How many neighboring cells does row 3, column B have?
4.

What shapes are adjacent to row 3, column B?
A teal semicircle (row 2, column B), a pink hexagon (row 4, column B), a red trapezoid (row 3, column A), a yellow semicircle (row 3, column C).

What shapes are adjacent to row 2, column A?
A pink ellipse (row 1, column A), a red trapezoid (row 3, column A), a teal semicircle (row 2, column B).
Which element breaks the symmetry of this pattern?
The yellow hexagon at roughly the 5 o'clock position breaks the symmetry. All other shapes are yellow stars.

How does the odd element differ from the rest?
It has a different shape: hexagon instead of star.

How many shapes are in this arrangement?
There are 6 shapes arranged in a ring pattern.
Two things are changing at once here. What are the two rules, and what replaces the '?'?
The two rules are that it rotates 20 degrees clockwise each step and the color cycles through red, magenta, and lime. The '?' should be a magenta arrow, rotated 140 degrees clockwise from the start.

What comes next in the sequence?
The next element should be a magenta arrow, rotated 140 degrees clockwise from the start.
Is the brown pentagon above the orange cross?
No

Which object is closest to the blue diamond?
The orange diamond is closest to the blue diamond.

###

-- What you have to do --
Without omitting anything, output the entries exactly.

-- Solution to this problem --
How many neighboring cells does row 3, column B have?
4.

What shapes are adjacent to row 3, column B?
A teal semicircle (row 2, column B), a pink hexagon (row 4, column B), a red trapezoid (row 3, column A), a yellow semicircle (row 3, column C).

What shapes are adjacent to row 2, column A?
A pink ellipse (row 1, column A), a red trapezoid (row 3, column A), a teal semicircle (row 2, column B).
Which element breaks the symmetry of this pattern?
The yellow hexagon at roughly the 5 o'clock position breaks the symmetry. All other shapes are yellow stars.

How does the odd element differ from the rest?
It has a different shape: hexagon instead of star.

How many shapes are in this arrangement?
There are 6 shapes arranged in a ring pattern.
Two things are changing at once here. What are the two rules, and what replaces the '?'?
The two rules are that it rotates 20 degrees clockwise each step and the color cycles through red, magenta, and lime. The '?' should be a magenta arrow, rotated 140 degrees clockwise from the start.

What comes next in the sequence?
The next element should be a magenta arrow, rotated 140 degrees clockwise from the start.
Is the brown pentagon above the orange cross?
No

Which object is closest to the blue diamond?
The orange diamond is closest to the blue diamond.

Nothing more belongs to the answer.